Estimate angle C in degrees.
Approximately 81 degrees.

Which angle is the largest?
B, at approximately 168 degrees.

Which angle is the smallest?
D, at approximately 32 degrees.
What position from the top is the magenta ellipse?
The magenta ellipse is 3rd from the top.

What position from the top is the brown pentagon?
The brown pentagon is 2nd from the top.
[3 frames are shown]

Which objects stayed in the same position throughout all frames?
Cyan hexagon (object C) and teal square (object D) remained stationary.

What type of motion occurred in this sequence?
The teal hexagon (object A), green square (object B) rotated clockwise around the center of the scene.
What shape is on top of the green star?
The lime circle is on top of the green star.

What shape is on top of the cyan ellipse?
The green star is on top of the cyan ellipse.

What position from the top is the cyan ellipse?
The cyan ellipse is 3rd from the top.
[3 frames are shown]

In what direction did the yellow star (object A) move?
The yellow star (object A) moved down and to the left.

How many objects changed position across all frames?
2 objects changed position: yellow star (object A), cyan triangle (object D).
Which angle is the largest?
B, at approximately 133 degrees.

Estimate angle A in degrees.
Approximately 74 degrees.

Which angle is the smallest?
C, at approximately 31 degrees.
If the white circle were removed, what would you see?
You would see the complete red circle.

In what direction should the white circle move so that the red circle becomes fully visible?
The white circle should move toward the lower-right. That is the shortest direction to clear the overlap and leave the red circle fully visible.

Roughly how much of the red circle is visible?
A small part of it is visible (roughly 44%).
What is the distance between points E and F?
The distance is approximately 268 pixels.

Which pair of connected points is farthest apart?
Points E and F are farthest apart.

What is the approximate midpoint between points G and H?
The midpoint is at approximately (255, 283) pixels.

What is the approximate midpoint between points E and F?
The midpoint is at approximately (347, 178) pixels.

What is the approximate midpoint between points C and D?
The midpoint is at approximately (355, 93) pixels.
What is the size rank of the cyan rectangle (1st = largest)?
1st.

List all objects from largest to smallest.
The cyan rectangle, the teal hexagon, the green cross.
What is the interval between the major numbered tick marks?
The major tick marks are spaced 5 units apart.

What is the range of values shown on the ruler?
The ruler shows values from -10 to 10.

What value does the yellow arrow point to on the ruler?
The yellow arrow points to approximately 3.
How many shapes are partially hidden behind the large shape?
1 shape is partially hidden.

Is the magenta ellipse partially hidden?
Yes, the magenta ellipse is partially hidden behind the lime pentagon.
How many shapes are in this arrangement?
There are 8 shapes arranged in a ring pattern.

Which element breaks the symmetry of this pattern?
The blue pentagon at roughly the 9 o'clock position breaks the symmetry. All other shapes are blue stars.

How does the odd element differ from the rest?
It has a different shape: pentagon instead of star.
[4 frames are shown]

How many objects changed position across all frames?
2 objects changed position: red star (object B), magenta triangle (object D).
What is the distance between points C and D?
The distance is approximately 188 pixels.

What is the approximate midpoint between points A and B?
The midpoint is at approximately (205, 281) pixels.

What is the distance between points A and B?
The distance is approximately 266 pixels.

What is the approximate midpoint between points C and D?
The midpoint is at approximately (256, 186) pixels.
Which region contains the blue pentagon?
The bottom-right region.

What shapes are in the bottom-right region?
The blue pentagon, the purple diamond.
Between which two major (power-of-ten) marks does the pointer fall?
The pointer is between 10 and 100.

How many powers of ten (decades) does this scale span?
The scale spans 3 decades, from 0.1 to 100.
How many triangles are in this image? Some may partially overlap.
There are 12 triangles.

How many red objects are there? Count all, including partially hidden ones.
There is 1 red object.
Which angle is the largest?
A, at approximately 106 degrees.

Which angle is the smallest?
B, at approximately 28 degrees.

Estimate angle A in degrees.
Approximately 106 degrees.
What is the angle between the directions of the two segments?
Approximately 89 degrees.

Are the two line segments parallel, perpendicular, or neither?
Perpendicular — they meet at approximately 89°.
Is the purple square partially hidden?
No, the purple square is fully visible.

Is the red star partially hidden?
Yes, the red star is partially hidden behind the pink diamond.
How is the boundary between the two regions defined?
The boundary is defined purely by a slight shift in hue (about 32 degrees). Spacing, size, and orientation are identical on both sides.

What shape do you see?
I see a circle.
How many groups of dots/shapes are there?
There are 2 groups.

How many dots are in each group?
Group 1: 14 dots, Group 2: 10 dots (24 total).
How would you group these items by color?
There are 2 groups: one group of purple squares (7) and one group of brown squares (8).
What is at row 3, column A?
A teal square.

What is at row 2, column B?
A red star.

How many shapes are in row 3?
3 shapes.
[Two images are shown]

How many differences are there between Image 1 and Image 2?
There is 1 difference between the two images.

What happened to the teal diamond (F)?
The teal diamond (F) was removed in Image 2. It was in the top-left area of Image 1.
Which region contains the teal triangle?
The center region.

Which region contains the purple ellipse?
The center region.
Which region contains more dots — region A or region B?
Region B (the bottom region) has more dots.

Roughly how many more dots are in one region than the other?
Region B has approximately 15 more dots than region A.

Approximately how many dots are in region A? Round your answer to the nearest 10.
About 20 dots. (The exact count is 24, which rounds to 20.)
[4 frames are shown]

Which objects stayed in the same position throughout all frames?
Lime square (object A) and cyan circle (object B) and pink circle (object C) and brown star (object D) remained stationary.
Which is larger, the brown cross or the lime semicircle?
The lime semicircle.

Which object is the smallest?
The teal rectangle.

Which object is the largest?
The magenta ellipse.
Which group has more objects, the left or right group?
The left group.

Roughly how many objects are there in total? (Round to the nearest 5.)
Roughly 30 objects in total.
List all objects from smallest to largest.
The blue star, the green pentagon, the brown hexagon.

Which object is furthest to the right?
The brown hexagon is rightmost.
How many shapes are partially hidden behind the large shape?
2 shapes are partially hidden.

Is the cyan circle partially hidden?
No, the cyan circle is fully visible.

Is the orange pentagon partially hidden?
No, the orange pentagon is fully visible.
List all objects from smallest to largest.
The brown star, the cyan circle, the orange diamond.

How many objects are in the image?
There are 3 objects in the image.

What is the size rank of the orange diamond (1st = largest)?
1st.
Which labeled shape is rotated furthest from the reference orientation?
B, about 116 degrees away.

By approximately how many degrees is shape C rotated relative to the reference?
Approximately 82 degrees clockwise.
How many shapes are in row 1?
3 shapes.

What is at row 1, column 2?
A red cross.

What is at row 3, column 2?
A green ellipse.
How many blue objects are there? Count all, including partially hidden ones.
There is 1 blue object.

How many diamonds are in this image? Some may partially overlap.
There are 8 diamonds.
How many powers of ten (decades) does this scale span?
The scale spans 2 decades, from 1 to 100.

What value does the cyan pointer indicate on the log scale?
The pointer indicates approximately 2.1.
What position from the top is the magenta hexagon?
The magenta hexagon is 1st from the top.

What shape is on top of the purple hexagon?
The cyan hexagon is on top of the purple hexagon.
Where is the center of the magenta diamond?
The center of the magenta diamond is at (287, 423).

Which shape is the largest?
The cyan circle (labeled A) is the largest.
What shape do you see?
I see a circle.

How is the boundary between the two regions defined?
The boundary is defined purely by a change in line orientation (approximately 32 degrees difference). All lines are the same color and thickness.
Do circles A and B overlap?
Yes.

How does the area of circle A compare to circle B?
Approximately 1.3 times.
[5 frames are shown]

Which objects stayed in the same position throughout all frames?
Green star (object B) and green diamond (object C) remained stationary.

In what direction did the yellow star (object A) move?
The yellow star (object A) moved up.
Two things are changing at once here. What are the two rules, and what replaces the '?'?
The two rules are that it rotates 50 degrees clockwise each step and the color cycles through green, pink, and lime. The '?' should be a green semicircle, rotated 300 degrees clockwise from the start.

### Set exercise
Repeat the data in its entirety, character for character.

### Response
Estimate angle C in degrees.
Approximately 81 degrees.

Which angle is the largest?
B, at approximately 168 degrees.

Which angle is the smallest?
D, at approximately 32 degrees.
What position from the top is the magenta ellipse?
The magenta ellipse is 3rd from the top.

What position from the top is the brown pentagon?
The brown pentagon is 2nd from the top.
[3 frames are shown]

Which objects stayed in the same position throughout all frames?
Cyan hexagon (object C) and teal square (object D) remained stationary.

What type of motion occurred in this sequence?
The teal hexagon (object A), green square (object B) rotated clockwise around the center of the scene.
What shape is on top of the green star?
The lime circle is on top of the green star.

What shape is on top of the cyan ellipse?
The green star is on top of the cyan ellipse.

What position from the top is the cyan ellipse?
The cyan ellipse is 3rd from the top.
[3 frames are shown]

In what direction did the yellow star (object A) move?
The yellow star (object A) moved down and to the left.

How many objects changed position across all frames?
2 objects changed position: yellow star (object A), cyan triangle (object D).
Which angle is the largest?
B, at approximately 133 degrees.

Estimate angle A in degrees.
Approximately 74 degrees.

Which angle is the smallest?
C, at approximately 31 degrees.
If the white circle were removed, what would you see?
You would see the complete red circle.

In what direction should the white circle move so that the red circle becomes fully visible?
The white circle should move toward the lower-right. That is the shortest direction to clear the overlap and leave the red circle fully visible.

Roughly how much of the red circle is visible?
A small part of it is visible (roughly 44%).
What is the distance between points E and F?
The distance is approximately 268 pixels.

Which pair of connected points is farthest apart?
Points E and F are farthest apart.

What is the approximate midpoint between points G and H?
The midpoint is at approximately (255, 283) pixels.

What is the approximate midpoint between points E and F?
The midpoint is at approximately (347, 178) pixels.

What is the approximate midpoint between points C and D?
The midpoint is at approximately (355, 93) pixels.
What is the size rank of the cyan rectangle (1st = largest)?
1st.

List all objects from largest to smallest.
The cyan rectangle, the teal hexagon, the green cross.
What is the interval between the major numbered tick marks?
The major tick marks are spaced 5 units apart.

What is the range of values shown on the ruler?
The ruler shows values from -10 to 10.

What value does the yellow arrow point to on the ruler?
The yellow arrow points to approximately 3.
How many shapes are partially hidden behind the large shape?
1 shape is partially hidden.

Is the magenta ellipse partially hidden?
Yes, the magenta ellipse is partially hidden behind the lime pentagon.
How many shapes are in this arrangement?
There are 8 shapes arranged in a ring pattern.

Which element breaks the symmetry of this pattern?
The blue pentagon at roughly the 9 o'clock position breaks the symmetry. All other shapes are blue stars.

How does the odd element differ from the rest?
It has a different shape: pentagon instead of star.
[4 frames are shown]

How many objects changed position across all frames?
2 objects changed position: red star (object B), magenta triangle (object D).
What is the distance between points C and D?
The distance is approximately 188 pixels.

What is the approximate midpoint between points A and B?
The midpoint is at approximately (205, 281) pixels.

What is the distance between points A and B?
The distance is approximately 266 pixels.

What is the approximate midpoint between points C and D?
The midpoint is at approximately (256, 186) pixels.
Which region contains the blue pentagon?
The bottom-right region.

What shapes are in the bottom-right region?
The blue pentagon, the purple diamond.
Between which two major (power-of-ten) marks does the pointer fall?
The pointer is between 10 and 100.

How many powers of ten (decades) does this scale span?
The scale spans 3 decades, from 0.1 to 100.
How many triangles are in this image? Some may partially overlap.
There are 12 triangles.

How many red objects are there? Count all, including partially hidden ones.
There is 1 red object.
Which angle is the largest?
A, at approximately 106 degrees.

Which angle is the smallest?
B, at approximately 28 degrees.

Estimate angle A in degrees.
Approximately 106 degrees.
What is the angle between the directions of the two segments?
Approximately 89 degrees.

Are the two line segments parallel, perpendicular, or neither?
Perpendicular — they meet at approximately 89°.
Is the purple square partially hidden?
No, the purple square is fully visible.

Is the red star partially hidden?
Yes, the red star is partially hidden behind the pink diamond.
How is the boundary between the two regions defined?
The boundary is defined purely by a slight shift in hue (about 32 degrees). Spacing, size, and orientation are identical on both sides.

What shape do you see?
I see a circle.
How many groups of dots/shapes are there?
There are 2 groups.

How many dots are in each group?
Group 1: 14 dots, Group 2: 10 dots (24 total).
How would you group these items by color?
There are 2 groups: one group of purple squares (7) and one group of brown squares (8).
What is at row 3, column A?
A teal square.

What is at row 2, column B?
A red star.

How many shapes are in row 3?
3 shapes.
[Two images are shown]

How many differences are there between Image 1 and Image 2?
There is 1 difference between the two images.

What happened to the teal diamond (F)?
The teal diamond (F) was removed in Image 2. It was in the top-left area of Image 1.
Which region contains the teal triangle?
The center region.

Which region contains the purple ellipse?
The center region.
Which region contains more dots — region A or region B?
Region B (the bottom region) has more dots.

Roughly how many more dots are in one region than the other?
Region B has approximately 15 more dots than region A.

Approximately how many dots are in region A? Round your answer to the nearest 10.
About 20 dots. (The exact count is 24, which rounds to 20.)
[4 frames are shown]

Which objects stayed in the same position throughout all frames?
Lime square (object A) and cyan circle (object B) and pink circle (object C) and brown star (object D) remained stationary.
Which is larger, the brown cross or the lime semicircle?
The lime semicircle.

Which object is the smallest?
The teal rectangle.

Which object is the largest?
The magenta ellipse.
Which group has more objects, the left or right group?
The left group.

Roughly how many objects are there in total? (Round to the nearest 5.)
Roughly 30 objects in total.
List all objects from smallest to largest.
The blue star, the green pentagon, the brown hexagon.

Which object is furthest to the right?
The brown hexagon is rightmost.
How many shapes are partially hidden behind the large shape?
2 shapes are partially hidden.

Is the cyan circle partially hidden?
No, the cyan circle is fully visible.

Is the orange pentagon partially hidden?
No, the orange pentagon is fully visible.
List all objects from smallest to largest.
The brown star, the cyan circle, the orange diamond.

How many objects are in the image?
There are 3 objects in the image.

What is the size rank of the orange diamond (1st = largest)?
1st.
Which labeled shape is rotated furthest from the reference orientation?
B, about 116 degrees away.

By approximately how many degrees is shape C rotated relative to the reference?
Approximately 82 degrees clockwise.
How many shapes are in row 1?
3 shapes.

What is at row 1, column 2?
A red cross.

What is at row 3, column 2?
A green ellipse.
How many blue objects are there? Count all, including partially hidden ones.
There is 1 blue object.

How many diamonds are in this image? Some may partially overlap.
There are 8 diamonds.
How many powers of ten (decades) does this scale span?
The scale spans 2 decades, from 1 to 100.

What value does the cyan pointer indicate on the log scale?
The pointer indicates approximately 2.1.
What position from the top is the magenta hexagon?
The magenta hexagon is 1st from the top.

What shape is on top of the purple hexagon?
The cyan hexagon is on top of the purple hexagon.
Where is the center of the magenta diamond?
The center of the magenta diamond is at (287, 423).

Which shape is the largest?
The cyan circle (labeled A) is the largest.
What shape do you see?
I see a circle.

How is the boundary between the two regions defined?
The boundary is defined purely by a change in line orientation (approximately 32 degrees difference). All lines are the same color and thickness.
Do circles A and B overlap?
Yes.

How does the area of circle A compare to circle B?
Approximately 1.3 times.
[5 frames are shown]

Which objects stayed in the same position throughout all frames?
Green star (object B) and green diamond (object C) remained stationary.

In what direction did the yellow star (object A) move?
The yellow star (object A) moved up.
Two things are changing at once here. What are the two rules, and what replaces the '?'?
The two rules are that it rotates 50 degrees clockwise each step and the color cycles through green, pink, and lime. The '?' should be a green semicircle, rotated 300 degrees clockwise from the start.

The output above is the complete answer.